Entries about simple shapes>
□ □ □ □ □
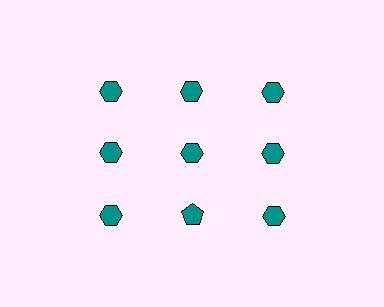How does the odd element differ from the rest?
It has a different shape: pentagon instead of hexagon.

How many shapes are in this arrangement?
There are 9 shapes arranged in a grid pattern.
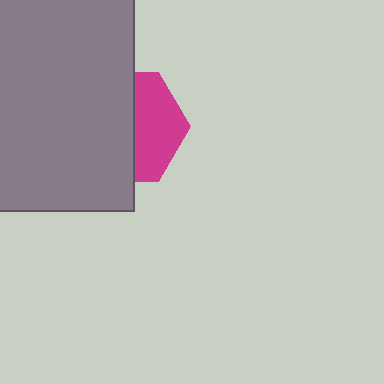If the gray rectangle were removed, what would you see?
You would see the complete magenta hexagon.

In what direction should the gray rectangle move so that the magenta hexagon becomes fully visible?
The gray rectangle should move left. That is the shortest direction to clear the overlap and leave the magenta hexagon fully visible.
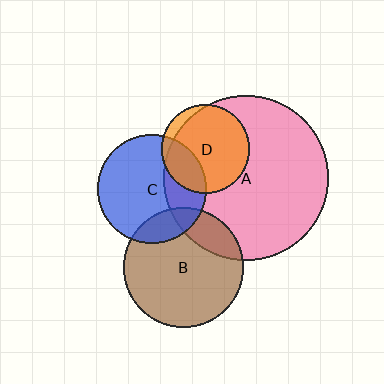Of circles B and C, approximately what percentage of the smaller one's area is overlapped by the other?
Approximately 15%.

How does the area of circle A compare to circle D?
Approximately 3.5 times.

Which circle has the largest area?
Circle A (pink).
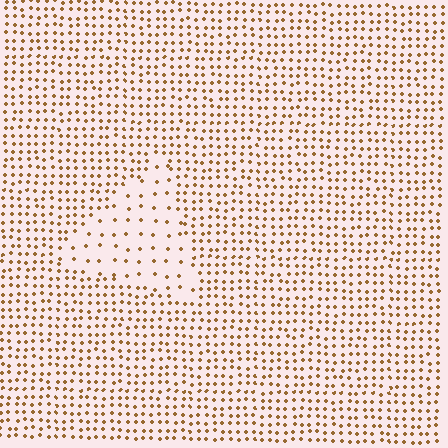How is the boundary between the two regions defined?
The boundary is defined by a change in element density (approximately 2.9x ratio). All elements are the same color, size, and shape.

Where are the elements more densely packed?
The elements are more densely packed outside the triangle boundary.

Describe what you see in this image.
The image contains small brown elements arranged at two different densities. A triangle-shaped region is visible where the elements are less densely packed than the surrounding area.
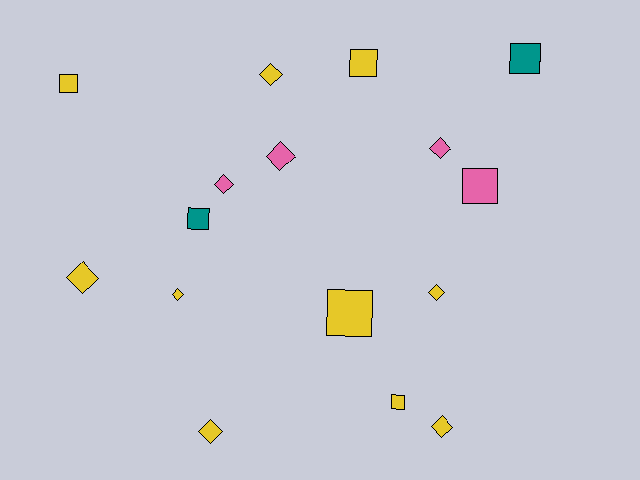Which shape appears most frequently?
Diamond, with 9 objects.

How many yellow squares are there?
There are 4 yellow squares.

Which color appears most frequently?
Yellow, with 10 objects.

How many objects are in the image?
There are 16 objects.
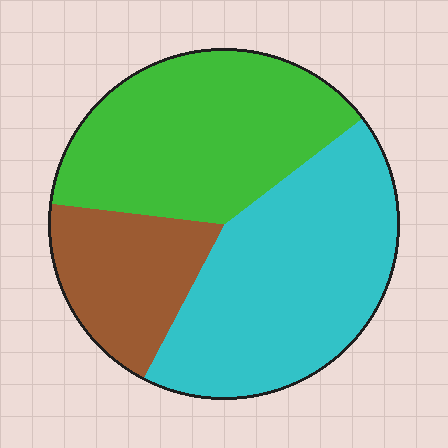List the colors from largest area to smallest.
From largest to smallest: cyan, green, brown.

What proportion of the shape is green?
Green takes up about three eighths (3/8) of the shape.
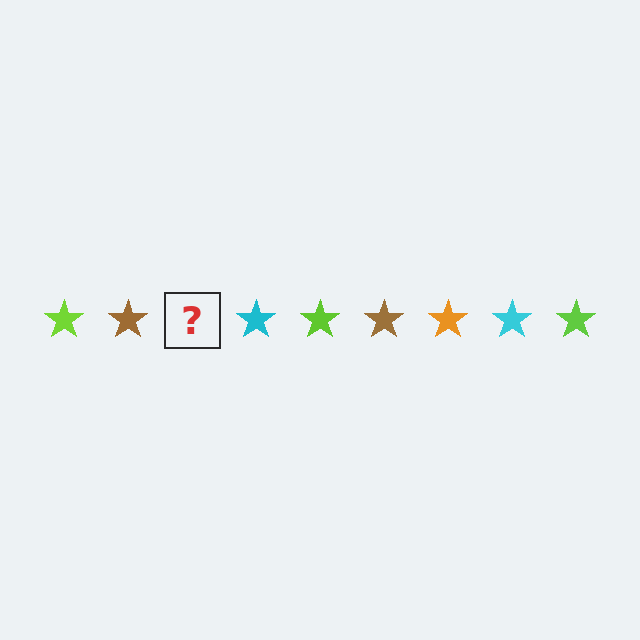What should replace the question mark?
The question mark should be replaced with an orange star.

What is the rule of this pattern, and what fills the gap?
The rule is that the pattern cycles through lime, brown, orange, cyan stars. The gap should be filled with an orange star.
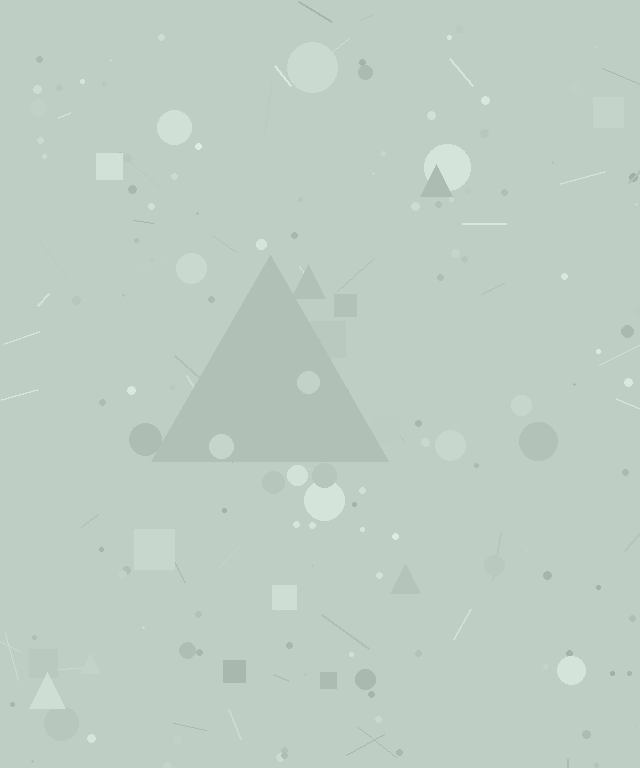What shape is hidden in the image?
A triangle is hidden in the image.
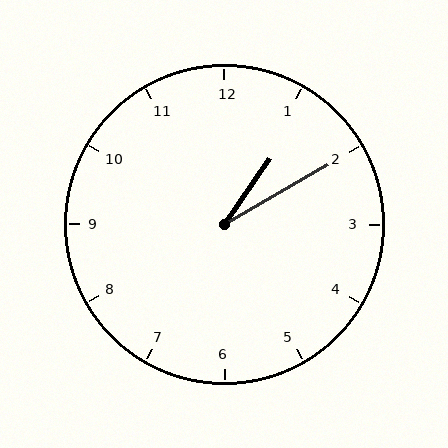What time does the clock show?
1:10.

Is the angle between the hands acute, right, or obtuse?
It is acute.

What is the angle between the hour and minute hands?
Approximately 25 degrees.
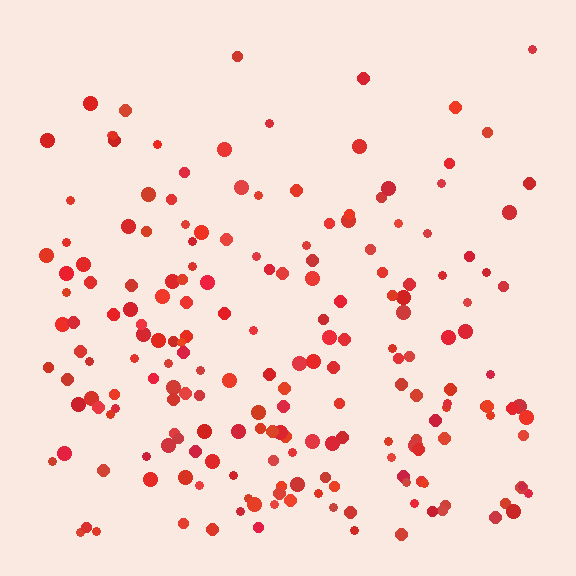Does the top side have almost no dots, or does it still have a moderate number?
Still a moderate number, just noticeably fewer than the bottom.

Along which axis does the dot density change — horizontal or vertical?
Vertical.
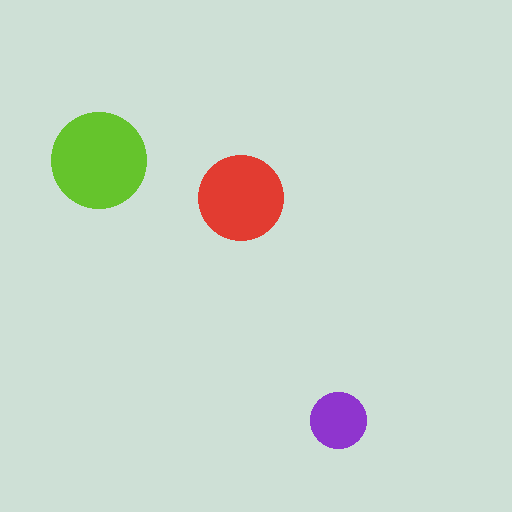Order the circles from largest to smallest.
the lime one, the red one, the purple one.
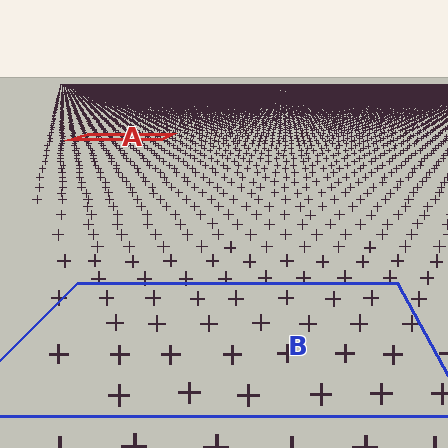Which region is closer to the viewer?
Region B is closer. The texture elements there are larger and more spread out.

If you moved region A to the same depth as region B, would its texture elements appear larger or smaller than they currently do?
They would appear larger. At a closer depth, the same texture elements are projected at a bigger on-screen size.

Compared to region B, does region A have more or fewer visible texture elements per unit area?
Region A has more texture elements per unit area — they are packed more densely because it is farther away.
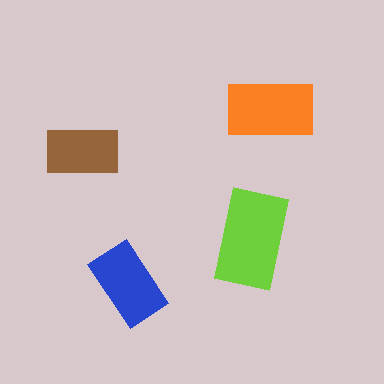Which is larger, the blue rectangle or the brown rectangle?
The blue one.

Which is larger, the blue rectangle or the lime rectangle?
The lime one.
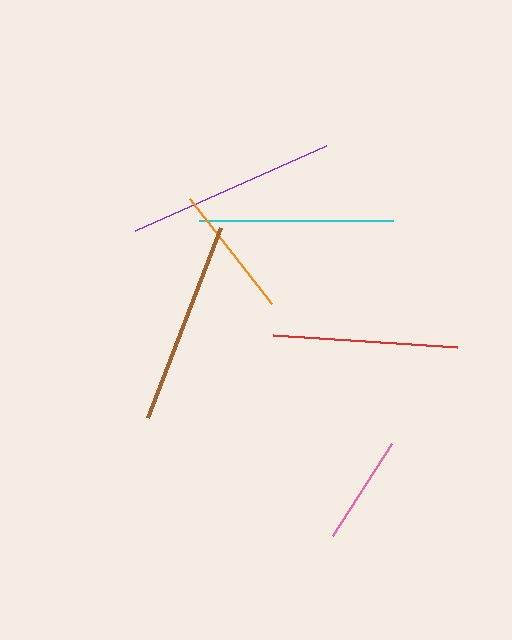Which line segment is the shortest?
The pink line is the shortest at approximately 109 pixels.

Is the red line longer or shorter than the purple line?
The purple line is longer than the red line.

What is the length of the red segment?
The red segment is approximately 184 pixels long.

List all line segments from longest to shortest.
From longest to shortest: purple, brown and cyan (about equal), red, orange, pink.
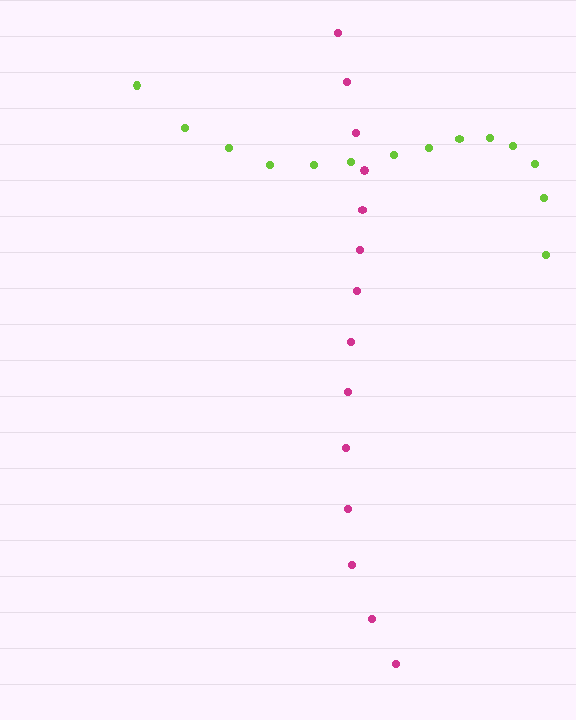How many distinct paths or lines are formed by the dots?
There are 2 distinct paths.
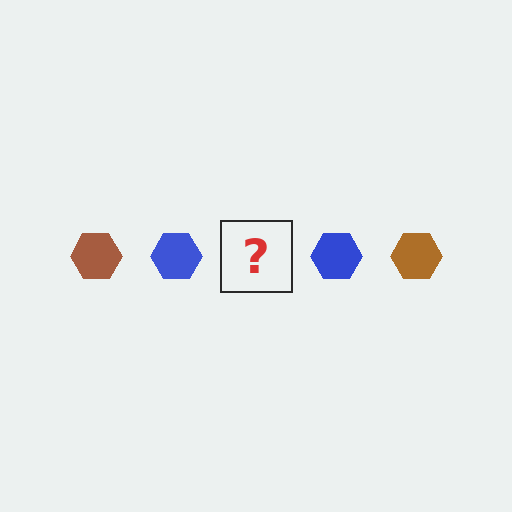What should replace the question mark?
The question mark should be replaced with a brown hexagon.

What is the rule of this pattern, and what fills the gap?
The rule is that the pattern cycles through brown, blue hexagons. The gap should be filled with a brown hexagon.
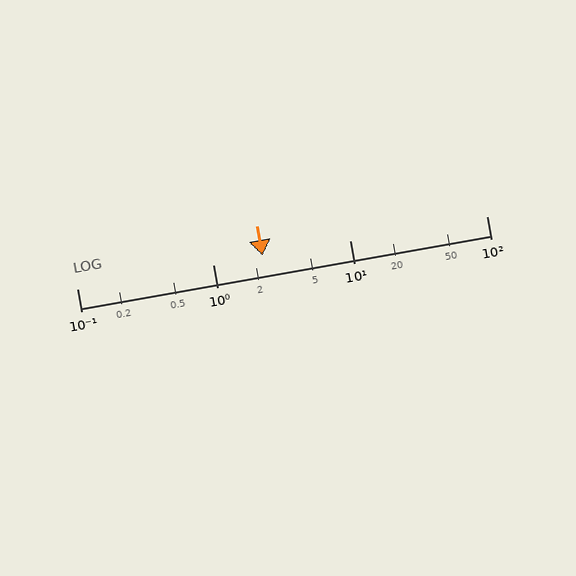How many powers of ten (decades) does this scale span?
The scale spans 3 decades, from 0.1 to 100.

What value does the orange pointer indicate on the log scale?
The pointer indicates approximately 2.3.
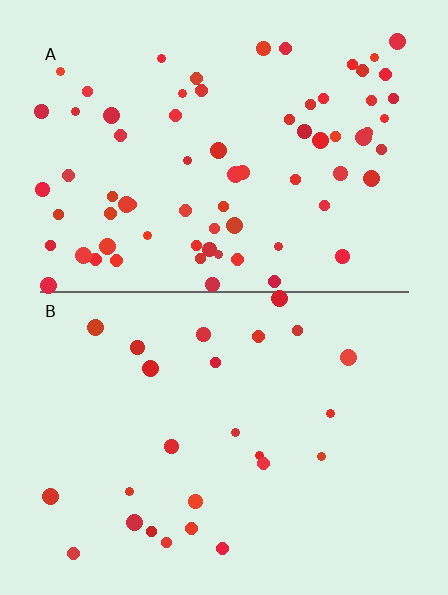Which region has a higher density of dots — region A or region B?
A (the top).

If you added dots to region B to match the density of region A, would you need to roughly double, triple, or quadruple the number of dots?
Approximately triple.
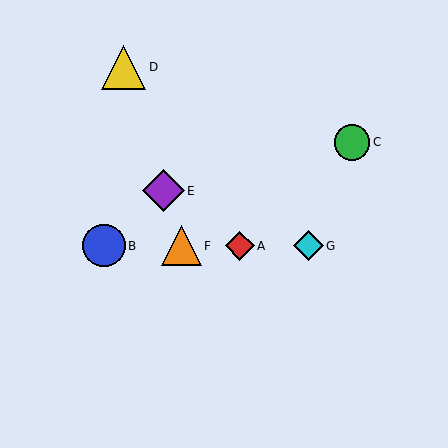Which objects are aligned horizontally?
Objects A, B, F, G are aligned horizontally.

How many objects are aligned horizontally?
4 objects (A, B, F, G) are aligned horizontally.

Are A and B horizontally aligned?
Yes, both are at y≈246.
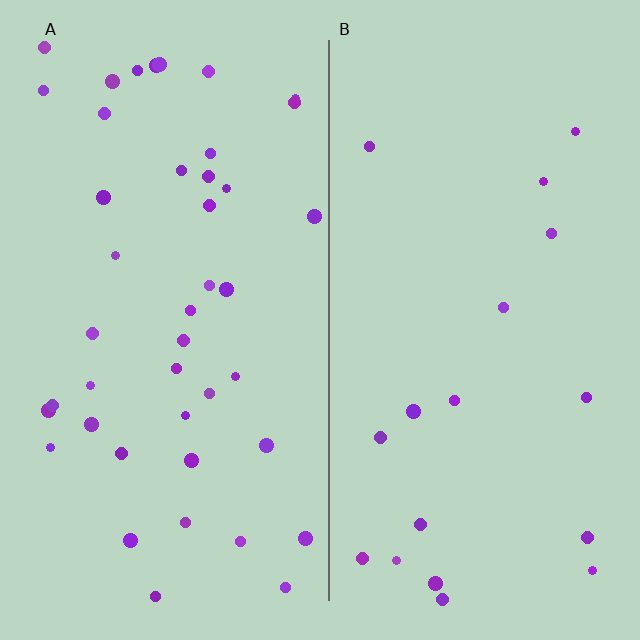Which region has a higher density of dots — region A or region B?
A (the left).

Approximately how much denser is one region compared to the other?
Approximately 2.4× — region A over region B.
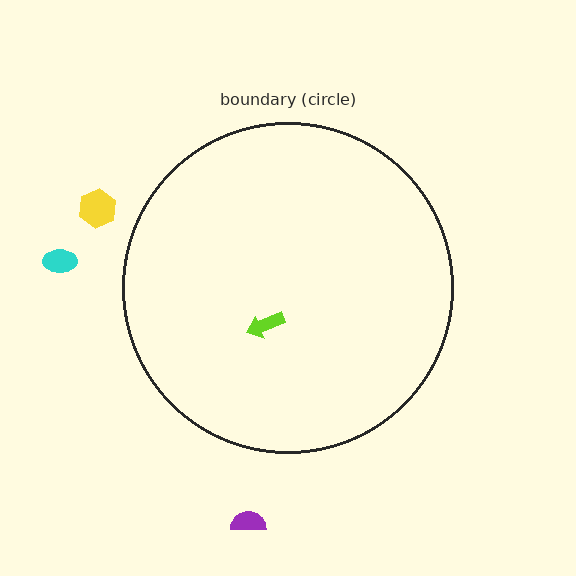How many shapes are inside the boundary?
1 inside, 3 outside.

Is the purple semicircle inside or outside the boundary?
Outside.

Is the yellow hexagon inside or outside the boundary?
Outside.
□ □ □ □ □
Instructions for the task> Without the pictures, write out all of the material exactly.

Result of the exercise>
How does the odd element differ from the rest?
It has a different shape: pentagon instead of hexagon.

How many shapes are in this arrangement?
There are 9 shapes arranged in a grid pattern.
If the gray rectangle were removed, what would you see?
You would see the complete magenta hexagon.

In what direction should the gray rectangle move so that the magenta hexagon becomes fully visible?
The gray rectangle should move left. That is the shortest direction to clear the overlap and leave the magenta hexagon fully visible.
Of circles B and C, approximately what percentage of the smaller one's area is overlapped by the other?
Approximately 15%.

How does the area of circle A compare to circle D?
Approximately 3.5 times.

Which circle has the largest area?
Circle A (pink).
How is the boundary between the two regions defined?
The boundary is defined by a change in element density (approximately 2.9x ratio). All elements are the same color, size, and shape.

Where are the elements more densely packed?
The elements are more densely packed outside the triangle boundary.

Describe what you see in this image.
The image contains small brown elements arranged at two different densities. A triangle-shaped region is visible where the elements are less densely packed than the surrounding area.
Which shape appears most frequently?
Diamond, with 9 objects.

How many yellow squares are there?
There are 4 yellow squares.

Which color appears most frequently?
Yellow, with 10 objects.

How many objects are in the image?
There are 16 objects.
List the colors from largest area to smallest.
From largest to smallest: cyan, green, brown.

What proportion of the shape is green?
Green takes up about three eighths (3/8) of the shape.
What should replace the question mark?
The question mark should be replaced with an orange star.

What is the rule of this pattern, and what fills the gap?
The rule is that the pattern cycles through lime, brown, orange, cyan stars. The gap should be filled with an orange star.
What shape is hidden in the image?
A triangle is hidden in the image.
What time does the clock show?
1:10.

Is the angle between the hands acute, right, or obtuse?
It is acute.

What is the angle between the hour and minute hands?
Approximately 25 degrees.
Does the top side have almost no dots, or does it still have a moderate number?
Still a moderate number, just noticeably fewer than the bottom.

Along which axis does the dot density change — horizontal or vertical?
Vertical.
Order the circles from largest to smallest.
the lime one, the red one, the purple one.
Which region is closer to the viewer?
Region B is closer. The texture elements there are larger and more spread out.

If you moved region A to the same depth as region B, would its texture elements appear larger or smaller than they currently do?
They would appear larger. At a closer depth, the same texture elements are projected at a bigger on-screen size.

Compared to region B, does region A have more or fewer visible texture elements per unit area?
Region A has more texture elements per unit area — they are packed more densely because it is farther away.
Which is larger, the blue rectangle or the brown rectangle?
The blue one.

Which is larger, the blue rectangle or the lime rectangle?
The lime one.
Which line segment is the shortest?
The pink line is the shortest at approximately 109 pixels.

Is the red line longer or shorter than the purple line?
The purple line is longer than the red line.

What is the length of the red segment?
The red segment is approximately 184 pixels long.

List all line segments from longest to shortest.
From longest to shortest: purple, brown and cyan (about equal), red, orange, pink.
How many distinct paths or lines are formed by the dots?
There are 2 distinct paths.
What should replace the question mark?
The question mark should be replaced with a brown hexagon.

What is the rule of this pattern, and what fills the gap?
The rule is that the pattern cycles through brown, blue hexagons. The gap should be filled with a brown hexagon.
How many powers of ten (decades) does this scale span?
The scale spans 3 decades, from 0.1 to 100.

What value does the orange pointer indicate on the log scale?
The pointer indicates approximately 2.3.
Which region has a higher density of dots — region A or region B?
A (the top).

If you added dots to region B to match the density of region A, would you need to roughly double, triple, or quadruple the number of dots?
Approximately triple.
Which objects are aligned horizontally?
Objects A, B, F, G are aligned horizontally.

How many objects are aligned horizontally?
4 objects (A, B, F, G) are aligned horizontally.

Are A and B horizontally aligned?
Yes, both are at y≈246.
Which region has a higher density of dots — region A or region B?
A (the left).

Approximately how much denser is one region compared to the other?
Approximately 2.4× — region A over region B.
How many shapes are inside the boundary?
1 inside, 3 outside.

Is the purple semicircle inside or outside the boundary?
Outside.

Is the yellow hexagon inside or outside the boundary?
Outside.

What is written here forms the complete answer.